══ TASK DATA ══

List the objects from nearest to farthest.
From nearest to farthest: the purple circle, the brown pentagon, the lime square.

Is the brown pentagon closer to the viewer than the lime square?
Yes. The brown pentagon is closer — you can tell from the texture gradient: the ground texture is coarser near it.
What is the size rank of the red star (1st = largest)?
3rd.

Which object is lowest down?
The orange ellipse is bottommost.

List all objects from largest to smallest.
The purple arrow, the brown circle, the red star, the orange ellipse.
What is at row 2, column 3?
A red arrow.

═══
══ TASK DATA ══

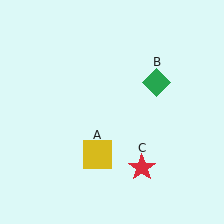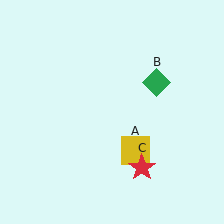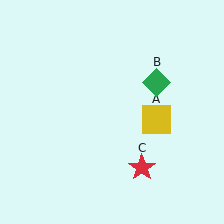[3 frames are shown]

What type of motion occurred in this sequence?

═══
══ TASK DATA ══

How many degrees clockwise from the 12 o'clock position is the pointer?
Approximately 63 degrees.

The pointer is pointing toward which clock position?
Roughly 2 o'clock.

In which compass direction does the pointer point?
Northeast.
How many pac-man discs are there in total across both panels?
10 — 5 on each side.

═══

● YOUR OBJECTIVE
Up in the listing, locate the line with "[3 frames are shown]"; print it and every line after it down to the line with "What type of", which is included too. Skip the pictures.

● FINAL ANSWER
[3 frames are shown]

What type of motion occurred in this sequence?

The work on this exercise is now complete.